Each entry below is to be written out exactly, and the pictures are to be left out.

· · · ·

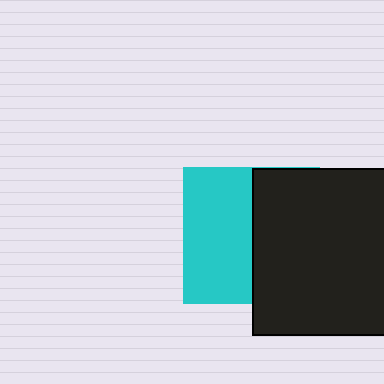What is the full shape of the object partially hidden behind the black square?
The partially hidden object is a cyan square.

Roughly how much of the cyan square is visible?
About half of it is visible (roughly 50%).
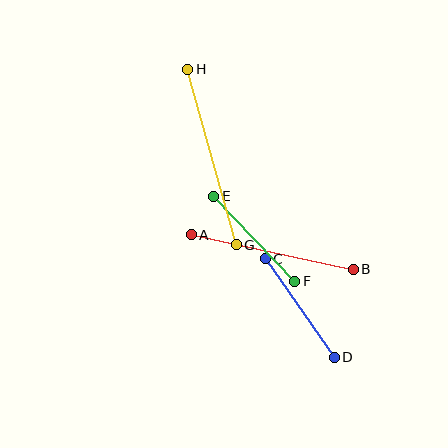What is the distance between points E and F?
The distance is approximately 117 pixels.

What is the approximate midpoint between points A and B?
The midpoint is at approximately (272, 252) pixels.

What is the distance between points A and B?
The distance is approximately 166 pixels.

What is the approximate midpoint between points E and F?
The midpoint is at approximately (254, 239) pixels.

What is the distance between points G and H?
The distance is approximately 182 pixels.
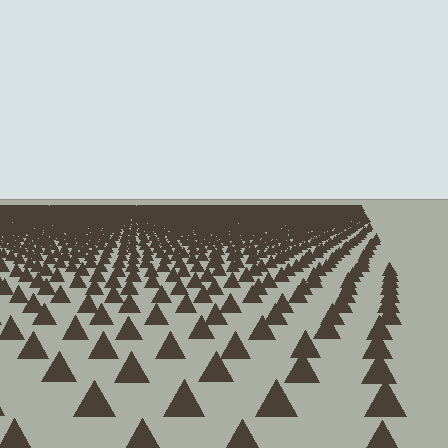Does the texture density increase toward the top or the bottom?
Density increases toward the top.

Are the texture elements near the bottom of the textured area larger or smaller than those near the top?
Larger. Near the bottom, elements are closer to the viewer and appear at a bigger on-screen size.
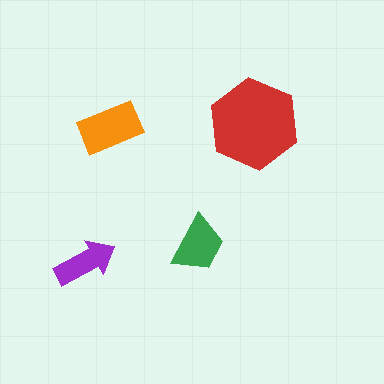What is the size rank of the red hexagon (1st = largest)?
1st.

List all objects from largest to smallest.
The red hexagon, the orange rectangle, the green trapezoid, the purple arrow.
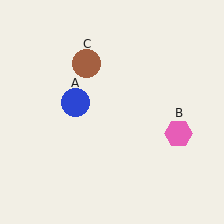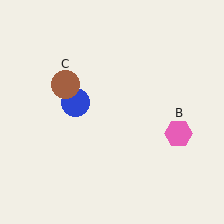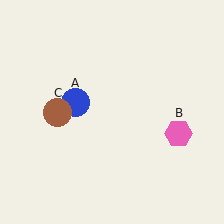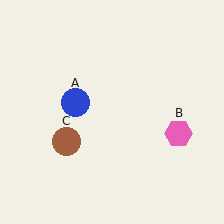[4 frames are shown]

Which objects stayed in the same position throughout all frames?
Blue circle (object A) and pink hexagon (object B) remained stationary.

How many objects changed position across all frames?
1 object changed position: brown circle (object C).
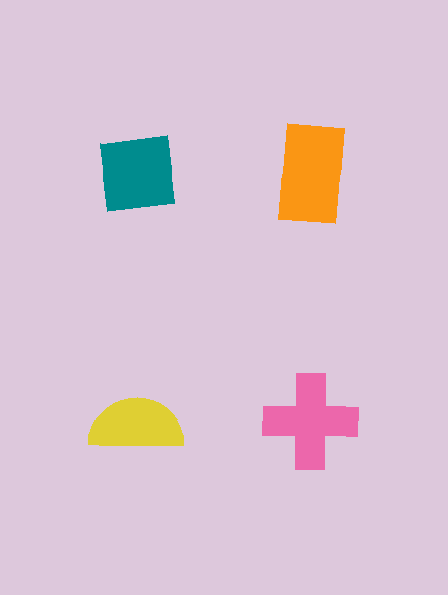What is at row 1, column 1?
A teal square.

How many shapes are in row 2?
2 shapes.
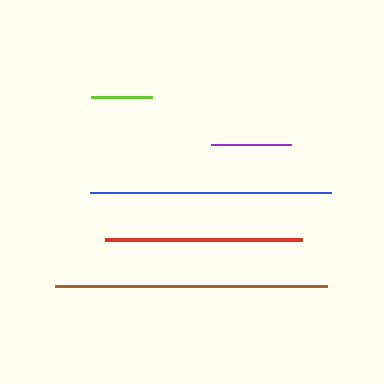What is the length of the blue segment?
The blue segment is approximately 241 pixels long.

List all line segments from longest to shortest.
From longest to shortest: brown, blue, red, purple, lime.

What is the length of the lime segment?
The lime segment is approximately 61 pixels long.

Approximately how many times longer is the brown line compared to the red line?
The brown line is approximately 1.4 times the length of the red line.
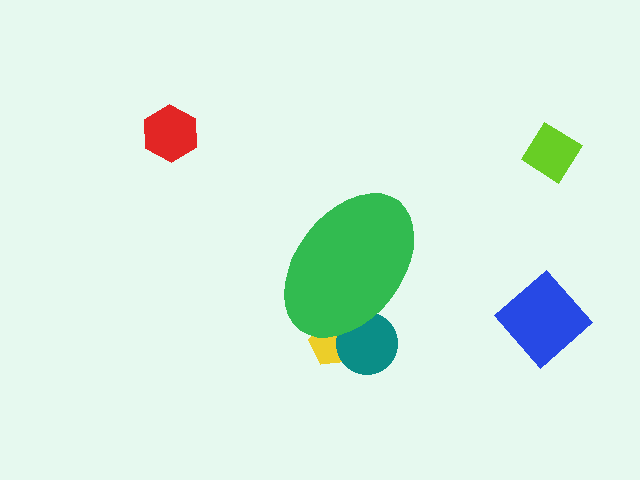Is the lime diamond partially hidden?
No, the lime diamond is fully visible.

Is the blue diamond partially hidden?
No, the blue diamond is fully visible.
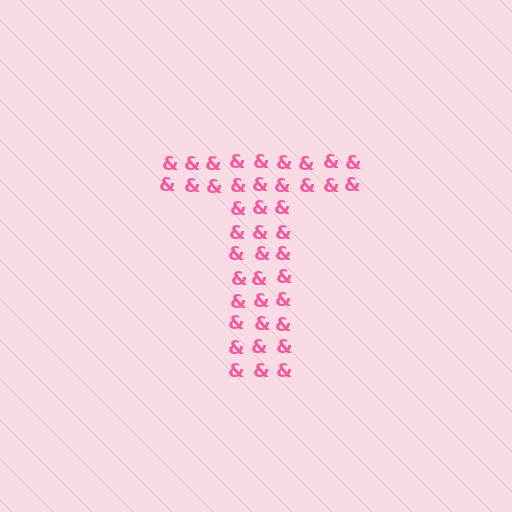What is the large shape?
The large shape is the letter T.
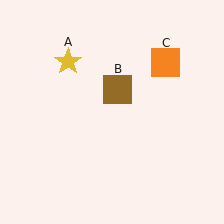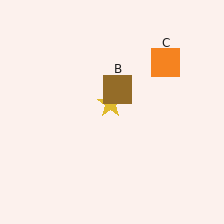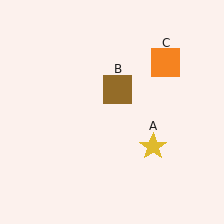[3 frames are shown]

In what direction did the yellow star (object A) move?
The yellow star (object A) moved down and to the right.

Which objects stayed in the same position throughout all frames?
Brown square (object B) and orange square (object C) remained stationary.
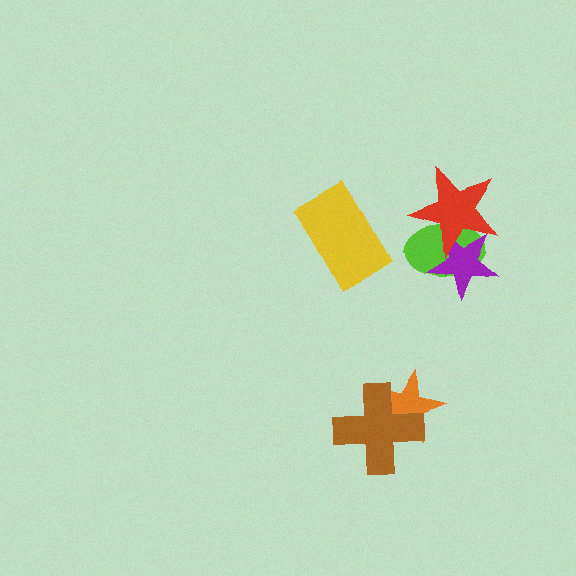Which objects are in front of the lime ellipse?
2 objects cover part of the lime ellipse: the purple star and the red star.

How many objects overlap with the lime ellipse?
2 objects overlap with the lime ellipse.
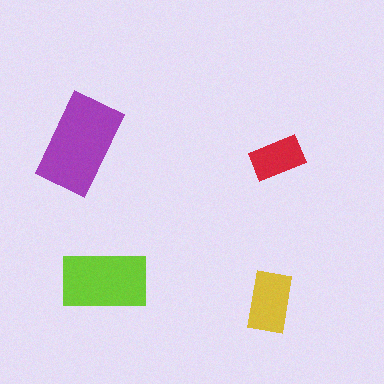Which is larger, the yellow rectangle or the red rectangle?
The yellow one.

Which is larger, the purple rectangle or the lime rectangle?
The purple one.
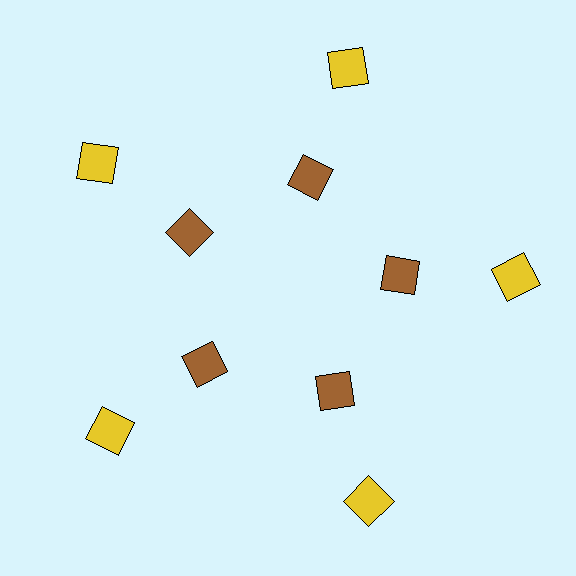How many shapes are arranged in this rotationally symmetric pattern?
There are 10 shapes, arranged in 5 groups of 2.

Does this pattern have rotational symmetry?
Yes, this pattern has 5-fold rotational symmetry. It looks the same after rotating 72 degrees around the center.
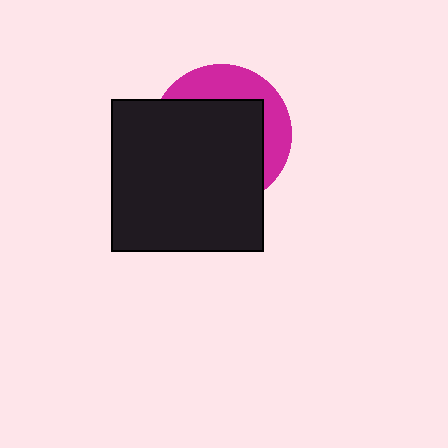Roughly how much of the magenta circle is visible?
A small part of it is visible (roughly 33%).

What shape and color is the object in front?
The object in front is a black square.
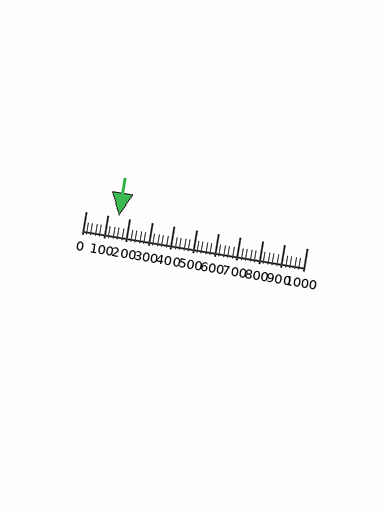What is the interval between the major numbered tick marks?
The major tick marks are spaced 100 units apart.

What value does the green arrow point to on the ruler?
The green arrow points to approximately 152.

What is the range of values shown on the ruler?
The ruler shows values from 0 to 1000.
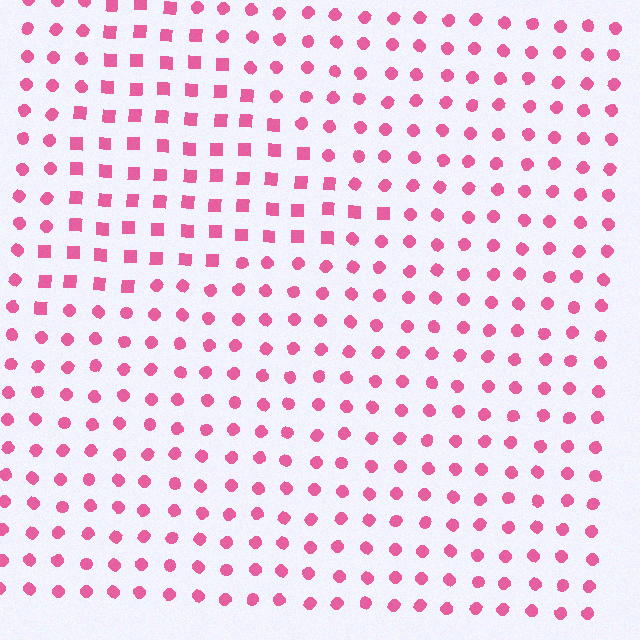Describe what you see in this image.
The image is filled with small pink elements arranged in a uniform grid. A triangle-shaped region contains squares, while the surrounding area contains circles. The boundary is defined purely by the change in element shape.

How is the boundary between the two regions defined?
The boundary is defined by a change in element shape: squares inside vs. circles outside. All elements share the same color and spacing.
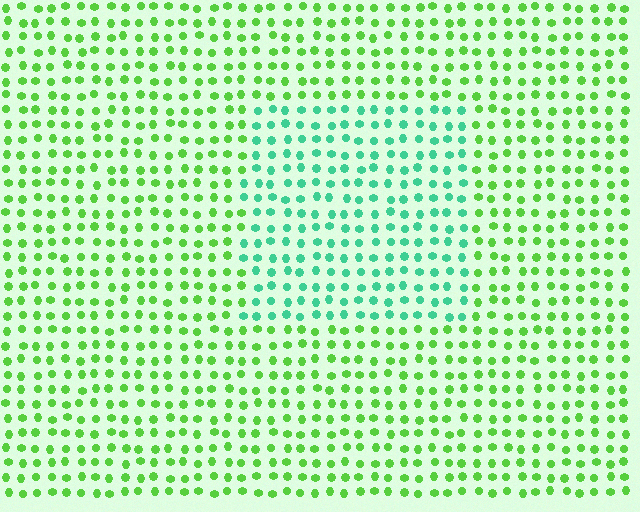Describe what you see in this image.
The image is filled with small lime elements in a uniform arrangement. A rectangle-shaped region is visible where the elements are tinted to a slightly different hue, forming a subtle color boundary.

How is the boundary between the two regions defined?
The boundary is defined purely by a slight shift in hue (about 46 degrees). Spacing, size, and orientation are identical on both sides.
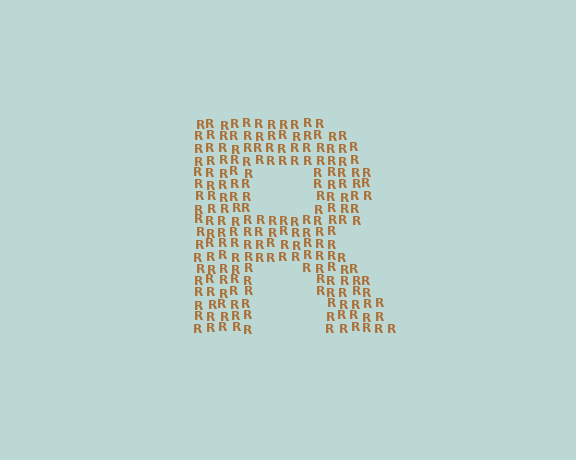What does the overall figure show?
The overall figure shows the letter R.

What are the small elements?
The small elements are letter R's.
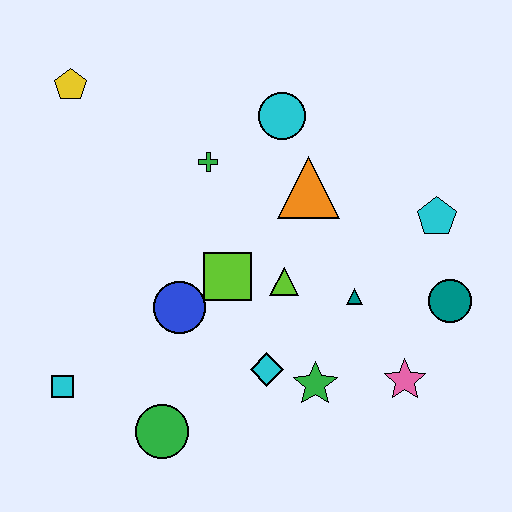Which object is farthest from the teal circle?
The yellow pentagon is farthest from the teal circle.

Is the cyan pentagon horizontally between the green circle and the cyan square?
No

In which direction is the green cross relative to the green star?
The green cross is above the green star.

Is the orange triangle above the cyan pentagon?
Yes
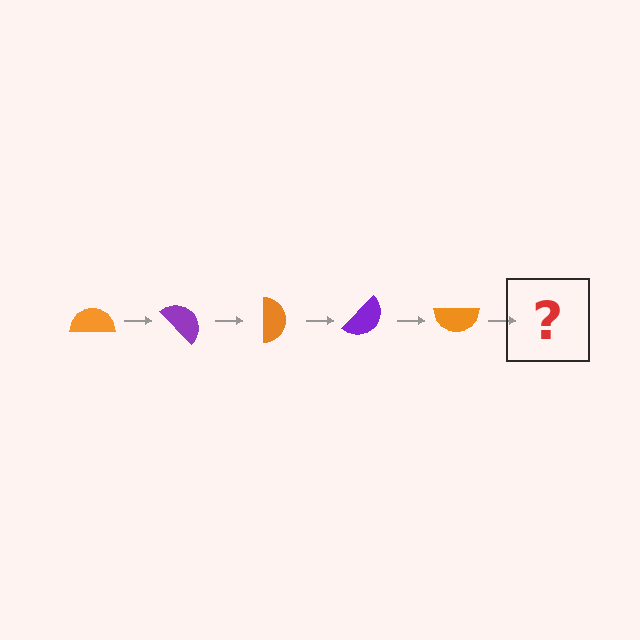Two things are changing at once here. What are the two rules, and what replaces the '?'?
The two rules are that it rotates 45 degrees clockwise each step and the color cycles through orange and purple. The '?' should be a purple semicircle, rotated 225 degrees clockwise from the start.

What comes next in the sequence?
The next element should be a purple semicircle, rotated 225 degrees clockwise from the start.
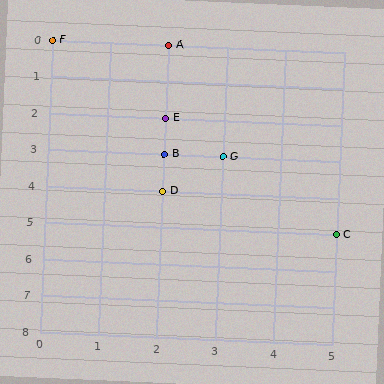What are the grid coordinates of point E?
Point E is at grid coordinates (2, 2).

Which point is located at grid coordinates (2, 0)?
Point A is at (2, 0).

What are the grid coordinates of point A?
Point A is at grid coordinates (2, 0).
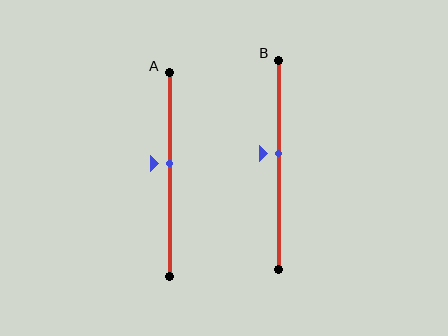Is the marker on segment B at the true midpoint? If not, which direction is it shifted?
No, the marker on segment B is shifted upward by about 5% of the segment length.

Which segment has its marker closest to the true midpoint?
Segment B has its marker closest to the true midpoint.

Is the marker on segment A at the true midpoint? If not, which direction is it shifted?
No, the marker on segment A is shifted upward by about 5% of the segment length.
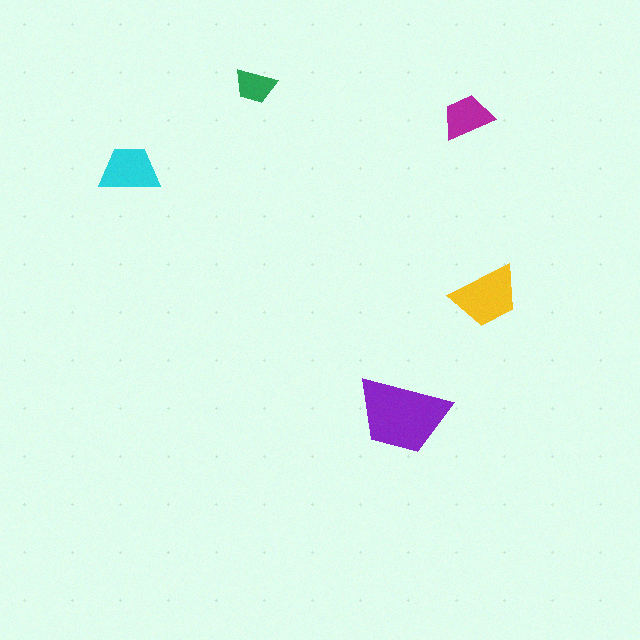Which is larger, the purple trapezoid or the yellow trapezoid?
The purple one.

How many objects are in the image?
There are 5 objects in the image.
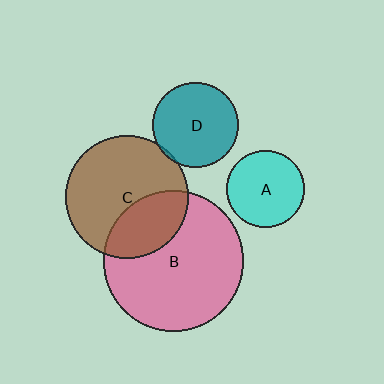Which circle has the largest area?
Circle B (pink).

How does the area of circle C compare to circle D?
Approximately 2.0 times.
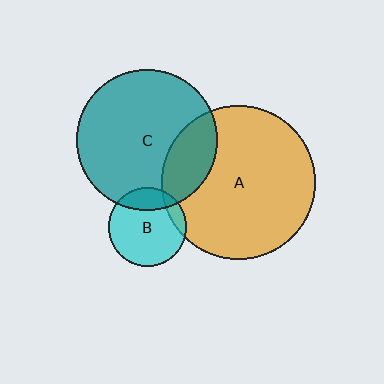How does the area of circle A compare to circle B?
Approximately 3.8 times.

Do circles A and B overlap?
Yes.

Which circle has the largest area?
Circle A (orange).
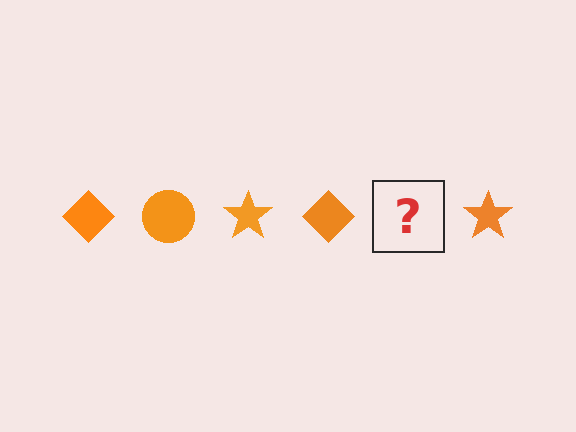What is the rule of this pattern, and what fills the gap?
The rule is that the pattern cycles through diamond, circle, star shapes in orange. The gap should be filled with an orange circle.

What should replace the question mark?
The question mark should be replaced with an orange circle.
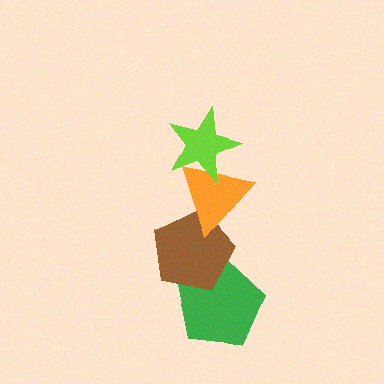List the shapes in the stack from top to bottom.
From top to bottom: the lime star, the orange triangle, the brown pentagon, the green pentagon.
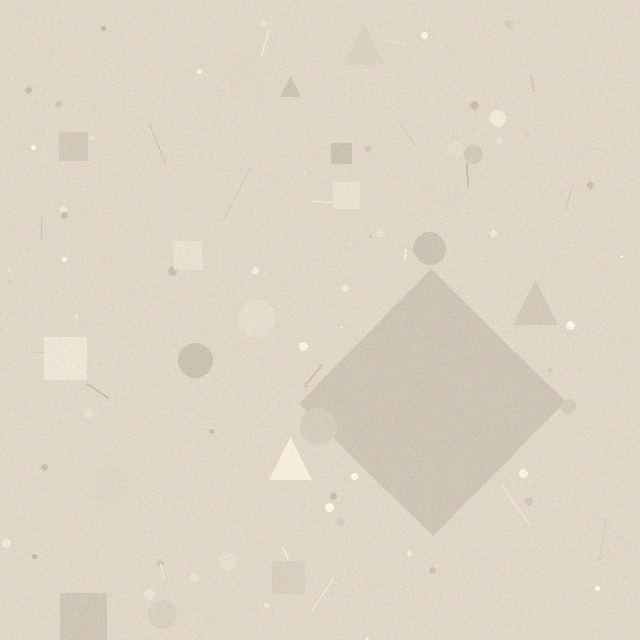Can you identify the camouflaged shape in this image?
The camouflaged shape is a diamond.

· · · ·

Output for this task |
What is the full shape of the object partially hidden behind the black square?
The partially hidden object is a cyan square.

Roughly how much of the cyan square is visible?
About half of it is visible (roughly 50%).
What is the distance between points E and F?
The distance is approximately 117 pixels.

What is the approximate midpoint between points A and B?
The midpoint is at approximately (272, 252) pixels.

What is the distance between points A and B?
The distance is approximately 166 pixels.

What is the approximate midpoint between points E and F?
The midpoint is at approximately (254, 239) pixels.

What is the distance between points G and H?
The distance is approximately 182 pixels.
Does the texture density increase toward the top or the bottom?
Density increases toward the top.

Are the texture elements near the bottom of the textured area larger or smaller than those near the top?
Larger. Near the bottom, elements are closer to the viewer and appear at a bigger on-screen size.
What is the size rank of the red hexagon (1st = largest)?
1st.

List all objects from largest to smallest.
The red hexagon, the orange rectangle, the green trapezoid, the purple arrow.
[4 frames are shown]

Which objects stayed in the same position throughout all frames?
Blue circle (object A) and pink hexagon (object B) remained stationary.

How many objects changed position across all frames?
1 object changed position: brown circle (object C).
What is at row 1, column 1?
A teal square.

How many shapes are in row 2?
2 shapes.
What is the length of the blue segment?
The blue segment is approximately 241 pixels long.

List all line segments from longest to shortest.
From longest to shortest: brown, blue, red, purple, lime.

What is the length of the lime segment?
The lime segment is approximately 61 pixels long.

Approximately how many times longer is the brown line compared to the red line?
The brown line is approximately 1.4 times the length of the red line.
Is the lime diamond partially hidden?
No, the lime diamond is fully visible.

Is the blue diamond partially hidden?
No, the blue diamond is fully visible.
What is the large shape?
The large shape is the letter T.
[3 frames are shown]

In what direction did the yellow star (object A) move?
The yellow star (object A) moved down and to the right.

Which objects stayed in the same position throughout all frames?
Brown square (object B) and orange square (object C) remained stationary.
Which objects are in front of the lime ellipse?
2 objects cover part of the lime ellipse: the purple star and the red star.

How many objects overlap with the lime ellipse?
2 objects overlap with the lime ellipse.
Which is larger, the yellow rectangle or the red rectangle?
The yellow one.

Which is larger, the purple rectangle or the lime rectangle?
The purple one.
How many shapes are arranged in this rotationally symmetric pattern?
There are 10 shapes, arranged in 5 groups of 2.

Does this pattern have rotational symmetry?
Yes, this pattern has 5-fold rotational symmetry. It looks the same after rotating 72 degrees around the center.
Roughly how much of the magenta circle is visible?
A small part of it is visible (roughly 33%).

What shape and color is the object in front?
The object in front is a black square.
What is the interval between the major numbered tick marks?
The major tick marks are spaced 100 units apart.

What value does the green arrow point to on the ruler?
The green arrow points to approximately 152.

What is the range of values shown on the ruler?
The ruler shows values from 0 to 1000.
Describe what you see in this image.
The image is filled with small pink elements arranged in a uniform grid. A triangle-shaped region contains squares, while the surrounding area contains circles. The boundary is defined purely by the change in element shape.

How is the boundary between the two regions defined?
The boundary is defined by a change in element shape: squares inside vs. circles outside. All elements share the same color and spacing.
Describe what you see in this image.
The image is filled with small lime elements in a uniform arrangement. A rectangle-shaped region is visible where the elements are tinted to a slightly different hue, forming a subtle color boundary.

How is the boundary between the two regions defined?
The boundary is defined purely by a slight shift in hue (about 46 degrees). Spacing, size, and orientation are identical on both sides.
What does the overall figure show?
The overall figure shows the letter R.

What are the small elements?
The small elements are letter R's.
Which object is farthest from the teal circle?
The yellow pentagon is farthest from the teal circle.

Is the cyan pentagon horizontally between the green circle and the cyan square?
No

In which direction is the green cross relative to the green star?
The green cross is above the green star.

Is the orange triangle above the cyan pentagon?
Yes
Two things are changing at once here. What are the two rules, and what replaces the '?'?
The two rules are that it rotates 45 degrees clockwise each step and the color cycles through orange and purple. The '?' should be a purple semicircle, rotated 225 degrees clockwise from the start.

What comes next in the sequence?
The next element should be a purple semicircle, rotated 225 degrees clockwise from the start.
What are the grid coordinates of point E?
Point E is at grid coordinates (2, 2).

Which point is located at grid coordinates (2, 0)?
Point A is at (2, 0).

What are the grid coordinates of point A?
Point A is at grid coordinates (2, 0).
Is the marker on segment B at the true midpoint? If not, which direction is it shifted?
No, the marker on segment B is shifted upward by about 5% of the segment length.

Which segment has its marker closest to the true midpoint?
Segment B has its marker closest to the true midpoint.

Is the marker on segment A at the true midpoint? If not, which direction is it shifted?
No, the marker on segment A is shifted upward by about 5% of the segment length.
Which is larger, the purple trapezoid or the yellow trapezoid?
The purple one.

How many objects are in the image?
There are 5 objects in the image.
Which circle has the largest area?
Circle B (pink).

How does the area of circle C compare to circle D?
Approximately 2.0 times.
How does the area of circle A compare to circle B?
Approximately 3.8 times.

Do circles A and B overlap?
Yes.

Which circle has the largest area?
Circle A (orange).
What is the rule of this pattern, and what fills the gap?
The rule is that the pattern cycles through diamond, circle, star shapes in orange. The gap should be filled with an orange circle.

What should replace the question mark?
The question mark should be replaced with an orange circle.
List the shapes in the stack from top to bottom.
From top to bottom: the lime star, the orange triangle, the brown pentagon, the green pentagon.
Can you identify the camouflaged shape in this image?
The camouflaged shape is a diamond.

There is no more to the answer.